[Records contained in a dataset]

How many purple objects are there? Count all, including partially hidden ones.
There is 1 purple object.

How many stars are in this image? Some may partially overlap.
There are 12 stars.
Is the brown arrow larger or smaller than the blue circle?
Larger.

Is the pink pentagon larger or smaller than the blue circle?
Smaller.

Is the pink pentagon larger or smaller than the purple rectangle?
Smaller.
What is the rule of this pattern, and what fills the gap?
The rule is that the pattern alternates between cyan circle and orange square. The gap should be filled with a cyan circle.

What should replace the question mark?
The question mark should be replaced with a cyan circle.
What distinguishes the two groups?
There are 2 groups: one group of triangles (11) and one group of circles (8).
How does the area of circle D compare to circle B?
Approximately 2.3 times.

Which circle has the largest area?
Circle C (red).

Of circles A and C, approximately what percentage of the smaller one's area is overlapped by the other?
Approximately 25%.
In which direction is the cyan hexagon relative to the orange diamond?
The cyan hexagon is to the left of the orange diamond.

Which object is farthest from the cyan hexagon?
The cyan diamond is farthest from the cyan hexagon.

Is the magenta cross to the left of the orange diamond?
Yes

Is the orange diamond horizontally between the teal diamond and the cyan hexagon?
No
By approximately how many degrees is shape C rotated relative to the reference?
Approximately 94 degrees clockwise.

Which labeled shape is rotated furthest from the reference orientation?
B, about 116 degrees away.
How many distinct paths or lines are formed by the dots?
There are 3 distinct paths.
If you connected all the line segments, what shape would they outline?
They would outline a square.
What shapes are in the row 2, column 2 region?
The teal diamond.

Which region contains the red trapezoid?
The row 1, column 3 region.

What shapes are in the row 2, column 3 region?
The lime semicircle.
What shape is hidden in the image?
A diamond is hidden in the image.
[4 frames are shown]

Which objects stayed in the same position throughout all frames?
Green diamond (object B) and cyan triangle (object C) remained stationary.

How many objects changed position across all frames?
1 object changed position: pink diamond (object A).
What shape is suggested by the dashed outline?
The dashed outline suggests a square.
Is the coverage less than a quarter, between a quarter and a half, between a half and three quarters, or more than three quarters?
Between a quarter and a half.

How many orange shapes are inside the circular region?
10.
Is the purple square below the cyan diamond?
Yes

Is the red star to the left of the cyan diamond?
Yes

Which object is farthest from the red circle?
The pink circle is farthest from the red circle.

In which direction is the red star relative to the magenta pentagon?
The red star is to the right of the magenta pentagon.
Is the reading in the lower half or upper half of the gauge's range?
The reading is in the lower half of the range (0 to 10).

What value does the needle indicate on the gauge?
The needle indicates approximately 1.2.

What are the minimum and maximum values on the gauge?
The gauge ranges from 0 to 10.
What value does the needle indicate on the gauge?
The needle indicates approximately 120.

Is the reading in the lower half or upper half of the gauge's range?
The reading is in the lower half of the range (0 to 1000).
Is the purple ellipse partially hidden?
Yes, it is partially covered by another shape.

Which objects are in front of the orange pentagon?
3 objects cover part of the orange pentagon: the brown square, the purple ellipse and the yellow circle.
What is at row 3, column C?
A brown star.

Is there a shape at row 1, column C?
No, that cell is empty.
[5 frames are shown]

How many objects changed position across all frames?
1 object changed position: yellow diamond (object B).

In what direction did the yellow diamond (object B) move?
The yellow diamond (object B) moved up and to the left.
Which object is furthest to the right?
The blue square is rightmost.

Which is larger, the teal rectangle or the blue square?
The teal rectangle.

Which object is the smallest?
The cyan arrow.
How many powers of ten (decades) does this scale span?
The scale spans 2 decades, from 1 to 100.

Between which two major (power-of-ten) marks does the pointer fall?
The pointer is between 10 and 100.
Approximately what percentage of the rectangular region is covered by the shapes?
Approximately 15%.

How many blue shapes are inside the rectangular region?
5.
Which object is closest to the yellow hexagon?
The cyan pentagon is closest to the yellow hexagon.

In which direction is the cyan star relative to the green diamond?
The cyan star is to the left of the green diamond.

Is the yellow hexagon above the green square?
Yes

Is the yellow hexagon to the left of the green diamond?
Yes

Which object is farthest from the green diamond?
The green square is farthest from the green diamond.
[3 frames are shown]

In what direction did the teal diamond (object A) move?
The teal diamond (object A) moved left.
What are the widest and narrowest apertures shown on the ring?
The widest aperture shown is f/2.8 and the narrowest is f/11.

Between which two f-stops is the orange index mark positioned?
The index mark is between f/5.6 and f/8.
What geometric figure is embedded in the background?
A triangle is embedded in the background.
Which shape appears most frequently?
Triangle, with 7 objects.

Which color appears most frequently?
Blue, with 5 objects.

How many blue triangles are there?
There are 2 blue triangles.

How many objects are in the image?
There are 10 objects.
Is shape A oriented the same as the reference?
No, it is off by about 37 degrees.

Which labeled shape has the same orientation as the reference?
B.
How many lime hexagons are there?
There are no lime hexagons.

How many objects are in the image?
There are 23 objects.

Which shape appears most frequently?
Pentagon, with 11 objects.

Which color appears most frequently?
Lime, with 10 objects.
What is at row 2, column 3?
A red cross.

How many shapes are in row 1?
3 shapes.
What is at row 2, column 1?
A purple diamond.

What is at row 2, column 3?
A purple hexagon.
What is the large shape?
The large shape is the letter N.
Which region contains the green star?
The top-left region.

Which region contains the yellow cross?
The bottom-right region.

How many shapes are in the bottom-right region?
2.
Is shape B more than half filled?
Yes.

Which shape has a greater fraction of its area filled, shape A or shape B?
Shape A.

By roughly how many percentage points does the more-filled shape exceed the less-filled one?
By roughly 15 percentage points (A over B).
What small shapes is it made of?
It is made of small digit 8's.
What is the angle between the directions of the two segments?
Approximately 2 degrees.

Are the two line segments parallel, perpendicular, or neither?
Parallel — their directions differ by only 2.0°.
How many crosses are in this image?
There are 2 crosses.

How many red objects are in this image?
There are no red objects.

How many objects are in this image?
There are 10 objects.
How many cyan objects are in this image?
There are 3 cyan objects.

Task to carry out: From the records above, extract everything verbatim.

Task result:
How many purple objects are there? Count all, including partially hidden ones.
There is 1 purple object.

How many stars are in this image? Some may partially overlap.
There are 12 stars.
Is the brown arrow larger or smaller than the blue circle?
Larger.

Is the pink pentagon larger or smaller than the blue circle?
Smaller.

Is the pink pentagon larger or smaller than the purple rectangle?
Smaller.
What is the rule of this pattern, and what fills the gap?
The rule is that the pattern alternates between cyan circle and orange square. The gap should be filled with a cyan circle.

What should replace the question mark?
The question mark should be replaced with a cyan circle.
What distinguishes the two groups?
There are 2 groups: one group of triangles (11) and one group of circles (8).
How does the area of circle D compare to circle B?
Approximately 2.3 times.

Which circle has the largest area?
Circle C (red).

Of circles A and C, approximately what percentage of the smaller one's area is overlapped by the other?
Approximately 25%.
In which direction is the cyan hexagon relative to the orange diamond?
The cyan hexagon is to the left of the orange diamond.

Which object is farthest from the cyan hexagon?
The cyan diamond is farthest from the cyan hexagon.

Is the magenta cross to the left of the orange diamond?
Yes

Is the orange diamond horizontally between the teal diamond and the cyan hexagon?
No
By approximately how many degrees is shape C rotated relative to the reference?
Approximately 94 degrees clockwise.

Which labeled shape is rotated furthest from the reference orientation?
B, about 116 degrees away.
How many distinct paths or lines are formed by the dots?
There are 3 distinct paths.
If you connected all the line segments, what shape would they outline?
They would outline a square.
What shapes are in the row 2, column 2 region?
The teal diamond.

Which region contains the red trapezoid?
The row 1, column 3 region.

What shapes are in the row 2, column 3 region?
The lime semicircle.
What shape is hidden in the image?
A diamond is hidden in the image.
[4 frames are shown]

Which objects stayed in the same position throughout all frames?
Green diamond (object B) and cyan triangle (object C) remained stationary.

How many objects changed position across all frames?
1 object changed position: pink diamond (object A).
What shape is suggested by the dashed outline?
The dashed outline suggests a square.
Is the coverage less than a quarter, between a quarter and a half, between a half and three quarters, or more than three quarters?
Between a quarter and a half.

How many orange shapes are inside the circular region?
10.
Is the purple square below the cyan diamond?
Yes

Is the red star to the left of the cyan diamond?
Yes

Which object is farthest from the red circle?
The pink circle is farthest from the red circle.

In which direction is the red star relative to the magenta pentagon?
The red star is to the right of the magenta pentagon.
Is the reading in the lower half or upper half of the gauge's range?
The reading is in the lower half of the range (0 to 10).

What value does the needle indicate on the gauge?
The needle indicates approximately 1.2.

What are the minimum and maximum values on the gauge?
The gauge ranges from 0 to 10.
What value does the needle indicate on the gauge?
The needle indicates approximately 120.

Is the reading in the lower half or upper half of the gauge's range?
The reading is in the lower half of the range (0 to 1000).
Is the purple ellipse partially hidden?
Yes, it is partially covered by another shape.

Which objects are in front of the orange pentagon?
3 objects cover part of the orange pentagon: the brown square, the purple ellipse and the yellow circle.
What is at row 3, column C?
A brown star.

Is there a shape at row 1, column C?
No, that cell is empty.
[5 frames are shown]

How many objects changed position across all frames?
1 object changed position: yellow diamond (object B).

In what direction did the yellow diamond (object B) move?
The yellow diamond (object B) moved up and to the left.
Which object is furthest to the right?
The blue square is rightmost.

Which is larger, the teal rectangle or the blue square?
The teal rectangle.

Which object is the smallest?
The cyan arrow.
How many powers of ten (decades) does this scale span?
The scale spans 2 decades, from 1 to 100.

Between which two major (power-of-ten) marks does the pointer fall?
The pointer is between 10 and 100.
Approximately what percentage of the rectangular region is covered by the shapes?
Approximately 15%.

How many blue shapes are inside the rectangular region?
5.
Which object is closest to the yellow hexagon?
The cyan pentagon is closest to the yellow hexagon.

In which direction is the cyan star relative to the green diamond?
The cyan star is to the left of the green diamond.

Is the yellow hexagon above the green square?
Yes

Is the yellow hexagon to the left of the green diamond?
Yes

Which object is farthest from the green diamond?
The green square is farthest from the green diamond.
[3 frames are shown]

In what direction did the teal diamond (object A) move?
The teal diamond (object A) moved left.
What are the widest and narrowest apertures shown on the ring?
The widest aperture shown is f/2.8 and the narrowest is f/11.

Between which two f-stops is the orange index mark positioned?
The index mark is between f/5.6 and f/8.
What geometric figure is embedded in the background?
A triangle is embedded in the background.
Which shape appears most frequently?
Triangle, with 7 objects.

Which color appears most frequently?
Blue, with 5 objects.

How many blue triangles are there?
There are 2 blue triangles.

How many objects are in the image?
There are 10 objects.
Is shape A oriented the same as the reference?
No, it is off by about 37 degrees.

Which labeled shape has the same orientation as the reference?
B.
How many lime hexagons are there?
There are no lime hexagons.

How many objects are in the image?
There are 23 objects.

Which shape appears most frequently?
Pentagon, with 11 objects.

Which color appears most frequently?
Lime, with 10 objects.
What is at row 2, column 3?
A red cross.

How many shapes are in row 1?
3 shapes.
What is at row 2, column 1?
A purple diamond.

What is at row 2, column 3?
A purple hexagon.
What is the large shape?
The large shape is the letter N.
Which region contains the green star?
The top-left region.

Which region contains the yellow cross?
The bottom-right region.

How many shapes are in the bottom-right region?
2.
Is shape B more than half filled?
Yes.

Which shape has a greater fraction of its area filled, shape A or shape B?
Shape A.

By roughly how many percentage points does the more-filled shape exceed the less-filled one?
By roughly 15 percentage points (A over B).
What small shapes is it made of?
It is made of small digit 8's.
What is the angle between the directions of the two segments?
Approximately 2 degrees.

Are the two line segments parallel, perpendicular, or neither?
Parallel — their directions differ by only 2.0°.
How many crosses are in this image?
There are 2 crosses.

How many red objects are in this image?
There are no red objects.

How many objects are in this image?
There are 10 objects.
How many cyan objects are in this image?
There are 3 cyan objects.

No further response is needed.